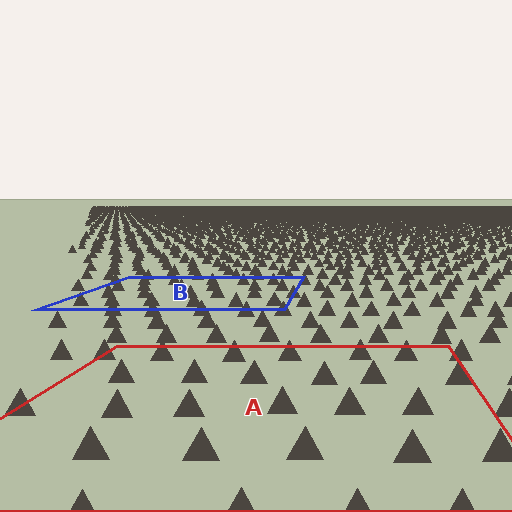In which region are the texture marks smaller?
The texture marks are smaller in region B, because it is farther away.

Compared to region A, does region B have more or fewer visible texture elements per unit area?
Region B has more texture elements per unit area — they are packed more densely because it is farther away.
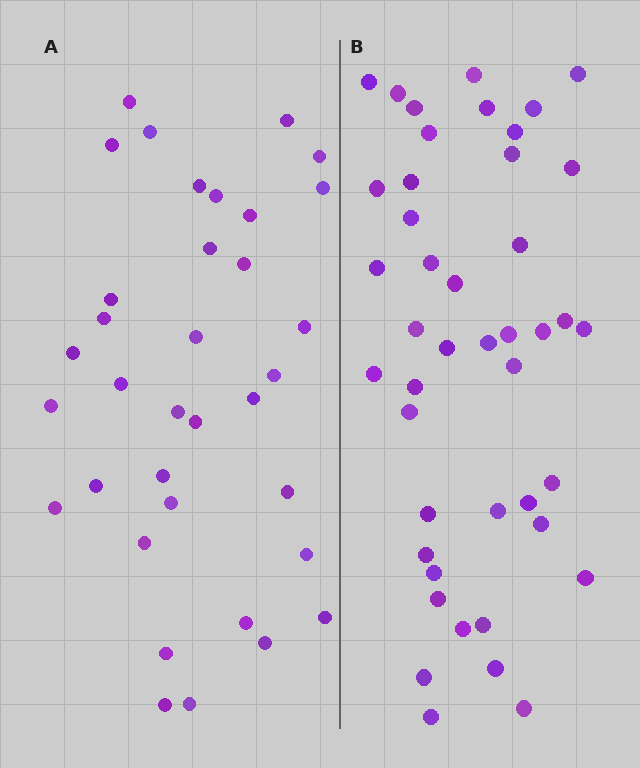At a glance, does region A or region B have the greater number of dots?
Region B (the right region) has more dots.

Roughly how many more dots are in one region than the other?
Region B has roughly 8 or so more dots than region A.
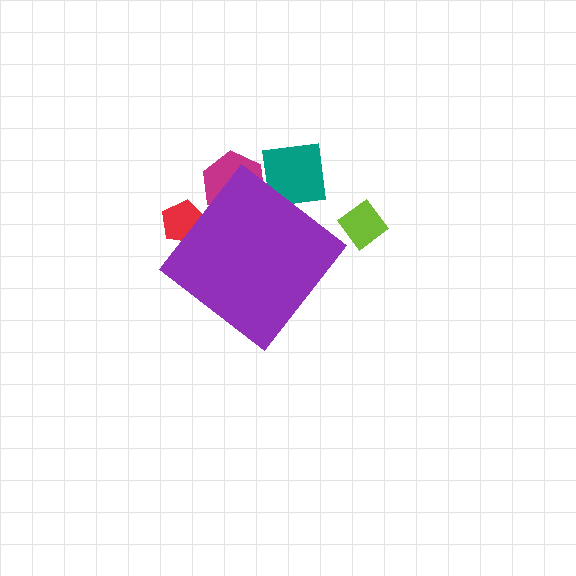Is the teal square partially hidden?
Yes, the teal square is partially hidden behind the purple diamond.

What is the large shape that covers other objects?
A purple diamond.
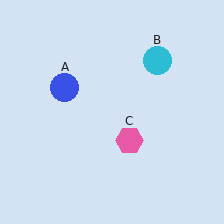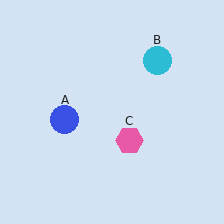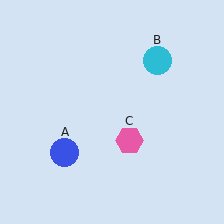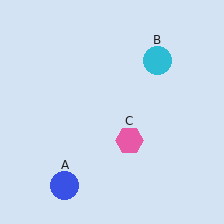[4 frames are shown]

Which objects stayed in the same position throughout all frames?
Cyan circle (object B) and pink hexagon (object C) remained stationary.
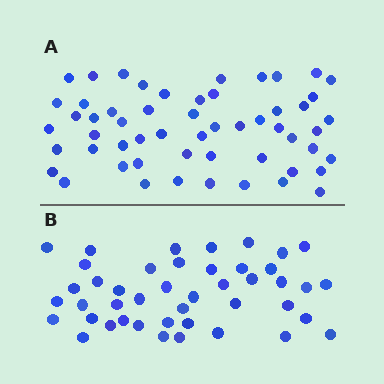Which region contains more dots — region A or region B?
Region A (the top region) has more dots.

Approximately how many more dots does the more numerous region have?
Region A has roughly 12 or so more dots than region B.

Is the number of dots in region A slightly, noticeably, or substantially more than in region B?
Region A has noticeably more, but not dramatically so. The ratio is roughly 1.2 to 1.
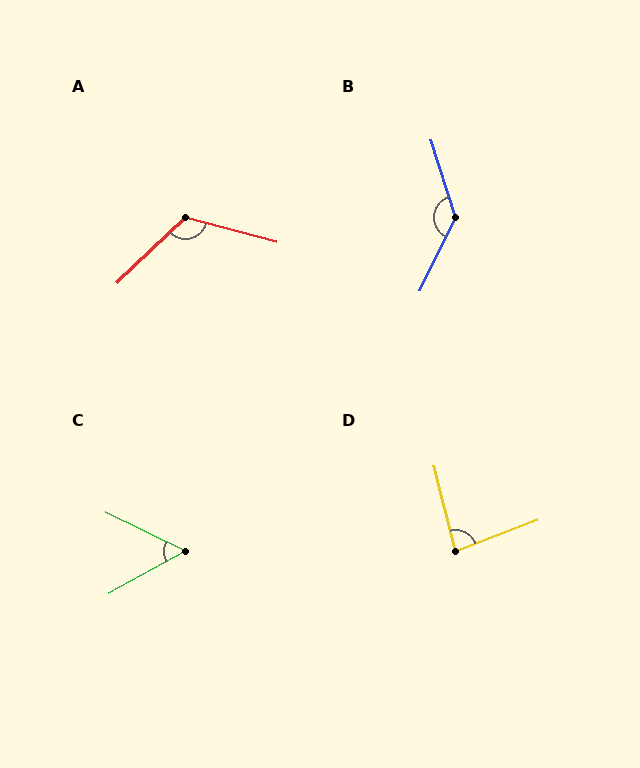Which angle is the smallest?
C, at approximately 55 degrees.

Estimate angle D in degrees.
Approximately 83 degrees.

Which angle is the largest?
B, at approximately 137 degrees.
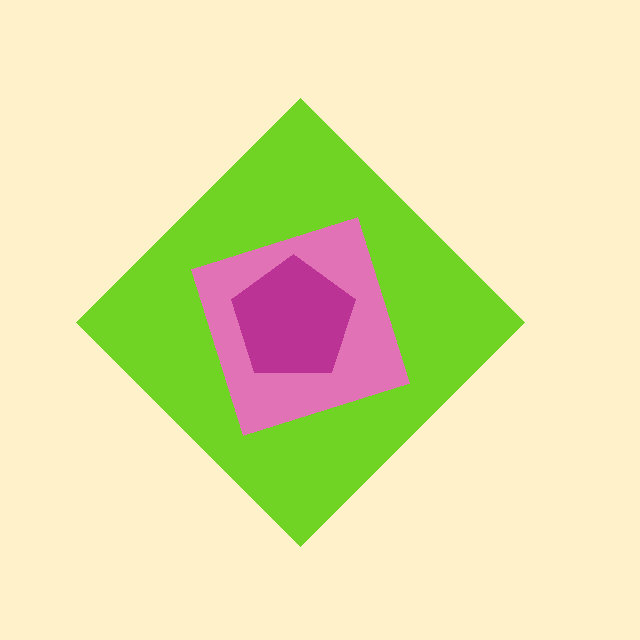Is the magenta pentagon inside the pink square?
Yes.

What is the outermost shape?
The lime diamond.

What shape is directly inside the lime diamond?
The pink square.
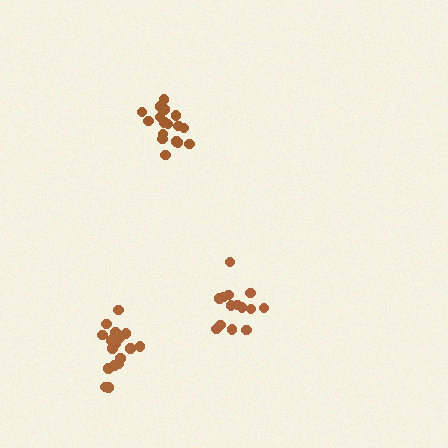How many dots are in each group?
Group 1: 19 dots, Group 2: 17 dots, Group 3: 14 dots (50 total).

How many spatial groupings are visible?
There are 3 spatial groupings.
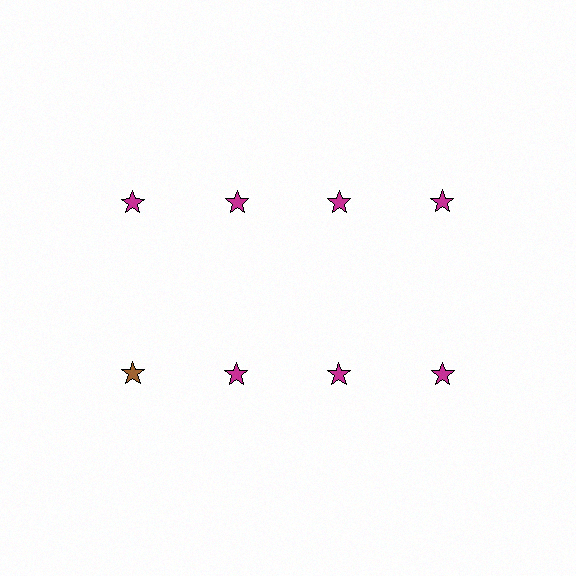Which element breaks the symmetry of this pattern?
The brown star in the second row, leftmost column breaks the symmetry. All other shapes are magenta stars.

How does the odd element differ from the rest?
It has a different color: brown instead of magenta.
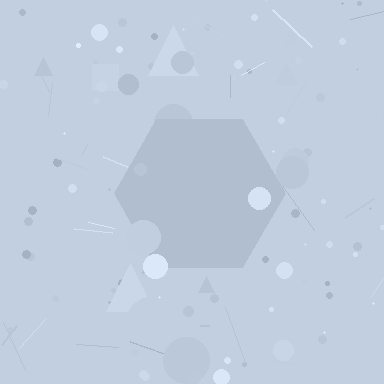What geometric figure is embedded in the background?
A hexagon is embedded in the background.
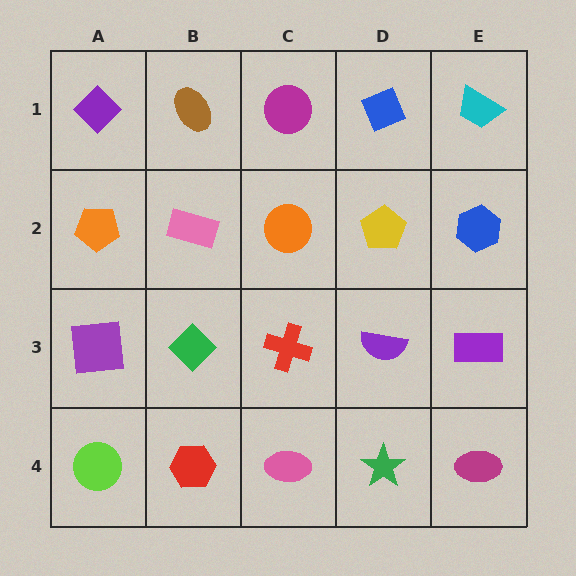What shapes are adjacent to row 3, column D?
A yellow pentagon (row 2, column D), a green star (row 4, column D), a red cross (row 3, column C), a purple rectangle (row 3, column E).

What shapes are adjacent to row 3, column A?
An orange pentagon (row 2, column A), a lime circle (row 4, column A), a green diamond (row 3, column B).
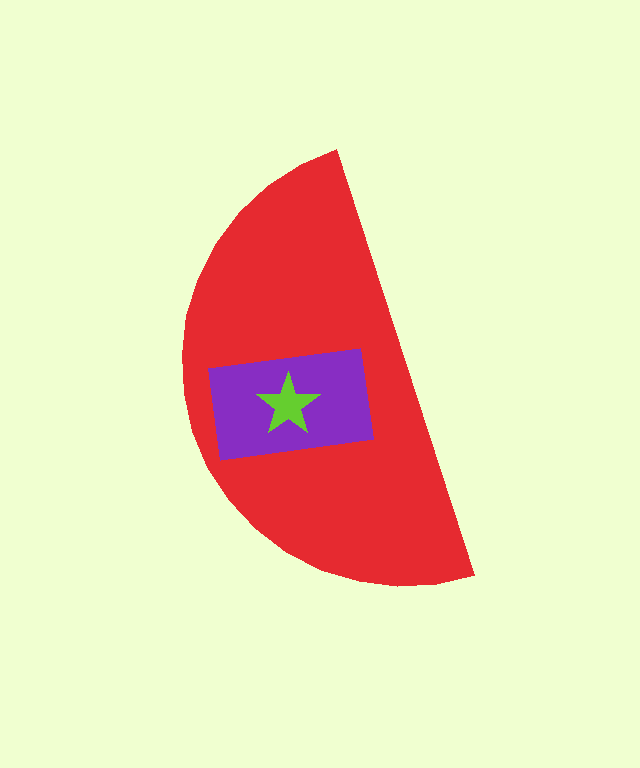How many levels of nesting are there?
3.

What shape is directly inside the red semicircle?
The purple rectangle.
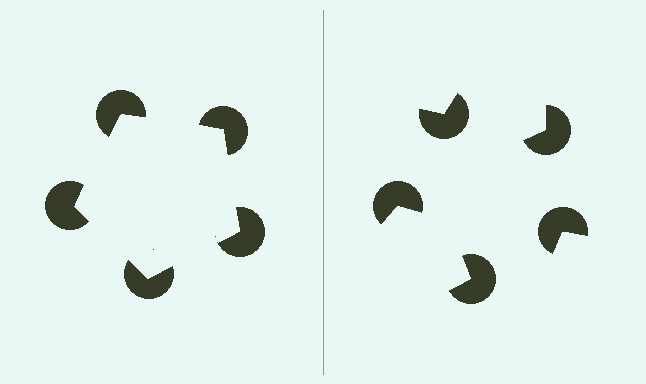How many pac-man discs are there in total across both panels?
10 — 5 on each side.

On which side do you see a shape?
An illusory pentagon appears on the left side. On the right side the wedge cuts are rotated, so no coherent shape forms.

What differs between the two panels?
The pac-man discs are positioned identically on both sides; only the wedge orientations differ. On the left they align to a pentagon; on the right they are misaligned.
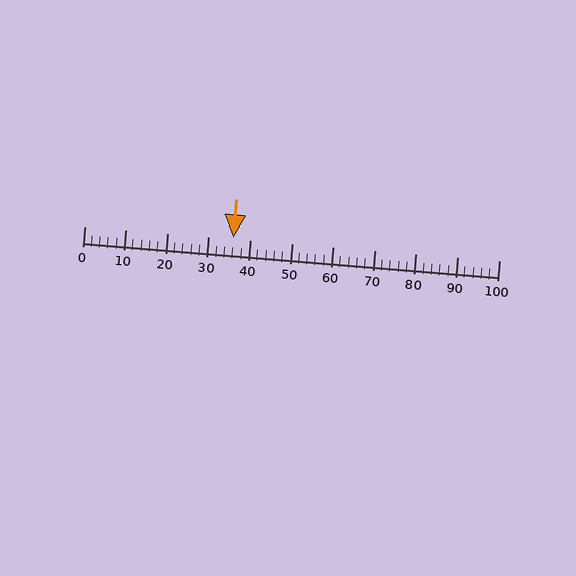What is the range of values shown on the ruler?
The ruler shows values from 0 to 100.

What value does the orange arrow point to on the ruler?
The orange arrow points to approximately 36.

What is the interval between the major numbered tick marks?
The major tick marks are spaced 10 units apart.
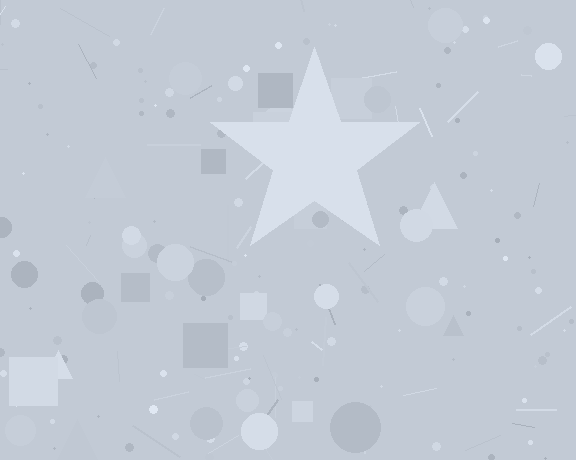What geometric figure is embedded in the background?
A star is embedded in the background.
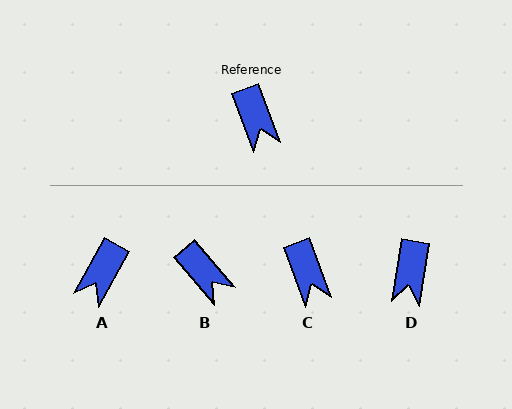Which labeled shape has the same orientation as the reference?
C.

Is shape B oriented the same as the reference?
No, it is off by about 20 degrees.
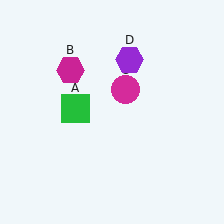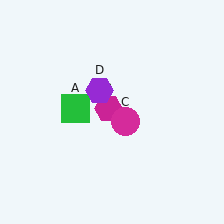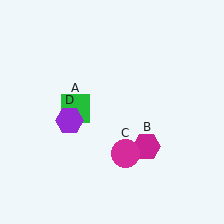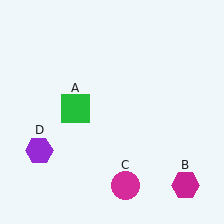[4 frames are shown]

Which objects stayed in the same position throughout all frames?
Green square (object A) remained stationary.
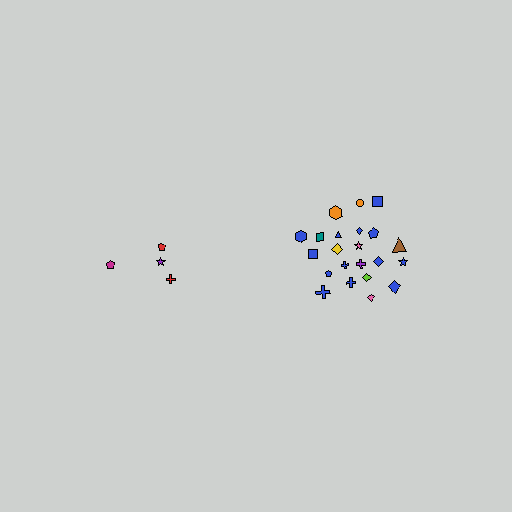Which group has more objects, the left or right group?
The right group.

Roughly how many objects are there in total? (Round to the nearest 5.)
Roughly 25 objects in total.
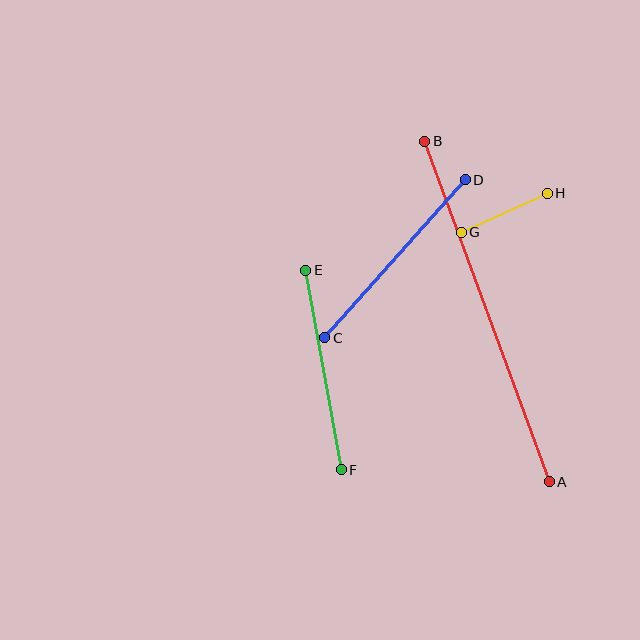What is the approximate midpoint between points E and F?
The midpoint is at approximately (324, 370) pixels.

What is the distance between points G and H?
The distance is approximately 95 pixels.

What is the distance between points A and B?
The distance is approximately 362 pixels.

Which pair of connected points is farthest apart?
Points A and B are farthest apart.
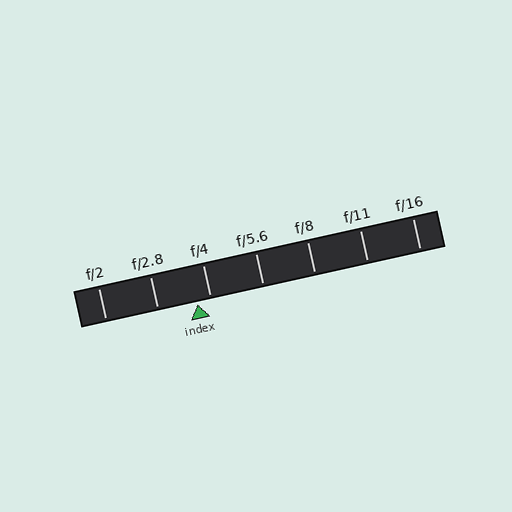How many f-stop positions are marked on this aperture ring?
There are 7 f-stop positions marked.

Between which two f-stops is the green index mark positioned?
The index mark is between f/2.8 and f/4.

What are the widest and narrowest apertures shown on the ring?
The widest aperture shown is f/2 and the narrowest is f/16.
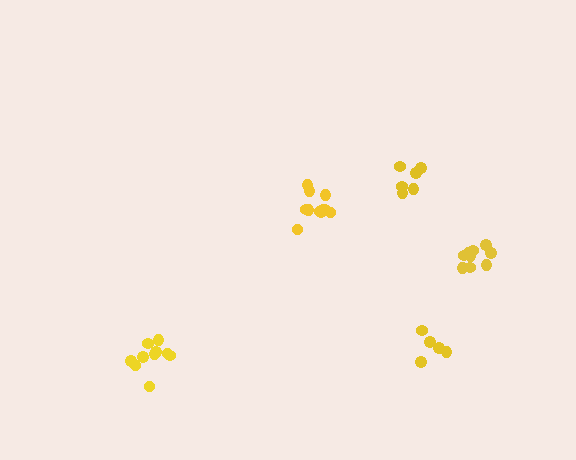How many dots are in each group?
Group 1: 10 dots, Group 2: 6 dots, Group 3: 9 dots, Group 4: 5 dots, Group 5: 11 dots (41 total).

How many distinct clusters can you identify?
There are 5 distinct clusters.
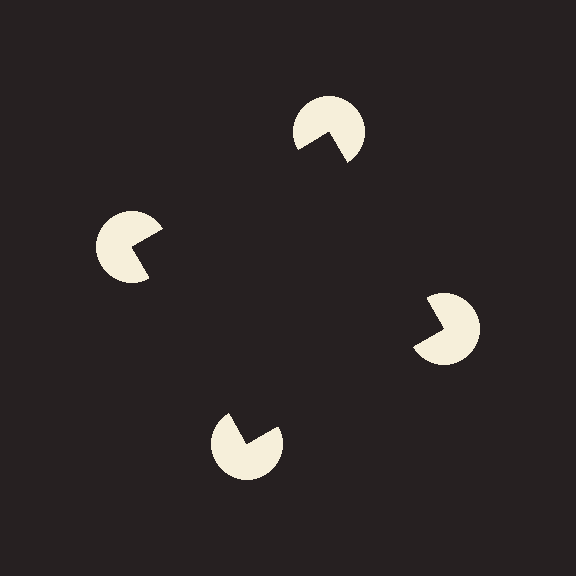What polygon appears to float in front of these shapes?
An illusory square — its edges are inferred from the aligned wedge cuts in the pac-man discs, not physically drawn.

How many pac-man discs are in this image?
There are 4 — one at each vertex of the illusory square.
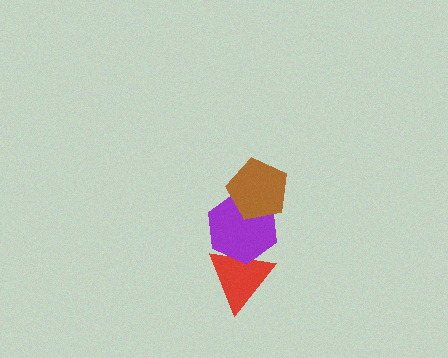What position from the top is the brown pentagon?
The brown pentagon is 1st from the top.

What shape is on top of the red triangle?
The purple hexagon is on top of the red triangle.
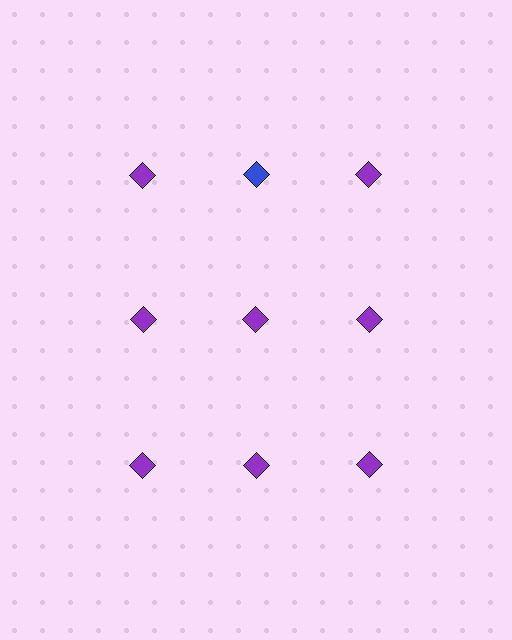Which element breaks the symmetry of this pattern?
The blue diamond in the top row, center column breaks the symmetry. All other shapes are purple diamonds.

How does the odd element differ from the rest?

**The request:** Print each line of the material above exactly, with the pictures removed from your copy.

**Solved problem:**
In which region are the texture marks smaller?
The texture marks are smaller in region B, because it is farther away.

Compared to region A, does region B have more or fewer visible texture elements per unit area?
Region B has more texture elements per unit area — they are packed more densely because it is farther away.
At a glance, does region A or region B have the greater number of dots?
Region B (the right region) has more dots.

Roughly how many more dots are in one region than the other?
Region B has roughly 8 or so more dots than region A.
Is the teal square partially hidden?
Yes, the teal square is partially hidden behind the purple diamond.

What is the large shape that covers other objects?
A purple diamond.
[4 frames are shown]

Which objects stayed in the same position throughout all frames?
Cyan circle (object B) and pink hexagon (object C) remained stationary.
Which region contains more dots — region A or region B?
Region A (the top region) has more dots.

Approximately how many more dots does the more numerous region have?
Region A has roughly 12 or so more dots than region B.

Is the number of dots in region A slightly, noticeably, or substantially more than in region B?
Region A has noticeably more, but not dramatically so. The ratio is roughly 1.2 to 1.
Which angle is the smallest?
C, at approximately 55 degrees.

Estimate angle D in degrees.
Approximately 83 degrees.

Which angle is the largest?
B, at approximately 137 degrees.
Is the magenta pentagon inside the pink square?
Yes.

What is the outermost shape?
The lime diamond.

What shape is directly inside the lime diamond?
The pink square.
How many dots are in each group?
Group 1: 19 dots, Group 2: 17 dots, Group 3: 14 dots (50 total).

How many spatial groupings are visible?
There are 3 spatial groupings.
Which element breaks the symmetry of this pattern?
The brown star in the second row, leftmost column breaks the symmetry. All other shapes are magenta stars.

How does the odd element differ from the rest?
It has a different color: brown instead of magenta.
What geometric figure is embedded in the background?
A hexagon is embedded in the background.
What shapes are adjacent to row 3, column D?
A yellow pentagon (row 2, column D), a green star (row 4, column D), a red cross (row 3, column C), a purple rectangle (row 3, column E).

What shapes are adjacent to row 3, column A?
An orange pentagon (row 2, column A), a lime circle (row 4, column A), a green diamond (row 3, column B).
How many levels of nesting are there?
3.

What shape is directly inside the red semicircle?
The purple rectangle.
How many pac-man discs are there in total across both panels?
10 — 5 on each side.

On which side do you see a shape?
An illusory pentagon appears on the left side. On the right side the wedge cuts are rotated, so no coherent shape forms.

What differs between the two panels?
The pac-man discs are positioned identically on both sides; only the wedge orientations differ. On the left they align to a pentagon; on the right they are misaligned.
What is the range of values shown on the ruler?
The ruler shows values from 0 to 100.

What value does the orange arrow point to on the ruler?
The orange arrow points to approximately 36.

What is the interval between the major numbered tick marks?
The major tick marks are spaced 10 units apart.
What geometric figure is embedded in the background?
A star is embedded in the background.
Which labeled shape has the same orientation as the reference?
C.

Is shape B oriented the same as the reference?
No, it is off by about 20 degrees.
[4 frames are shown]

Which objects stayed in the same position throughout all frames?
Green square (object A) remained stationary.
Which group has more objects, the left or right group?
The right group.

Roughly how many objects are there in total? (Round to the nearest 5.)
Roughly 25 objects in total.
What is the approximate midpoint between points E and F?
The midpoint is at approximately (324, 370) pixels.

What is the distance between points G and H?
The distance is approximately 95 pixels.

What is the distance between points A and B?
The distance is approximately 362 pixels.

Which pair of connected points is farthest apart?
Points A and B are farthest apart.
How many f-stop positions are marked on this aperture ring?
There are 7 f-stop positions marked.

Between which two f-stops is the green index mark positioned?
The index mark is between f/2.8 and f/4.

What are the widest and narrowest apertures shown on the ring?
The widest aperture shown is f/2 and the narrowest is f/16.
How many dots are in each group?
Group 1: 10 dots, Group 2: 6 dots, Group 3: 9 dots, Group 4: 5 dots, Group 5: 11 dots (41 total).

How many distinct clusters can you identify?
There are 5 distinct clusters.
What polygon appears to float in front of these shapes?
An illusory square — its edges are inferred from the aligned wedge cuts in the pac-man discs, not physically drawn.

How many pac-man discs are in this image?
There are 4 — one at each vertex of the illusory square.
What position from the top is the brown pentagon?
The brown pentagon is 1st from the top.

What shape is on top of the red triangle?
The purple hexagon is on top of the red triangle.
Which element breaks the symmetry of this pattern?
The blue diamond in the top row, center column breaks the symmetry. All other shapes are purple diamonds.

How does the odd element differ from the rest?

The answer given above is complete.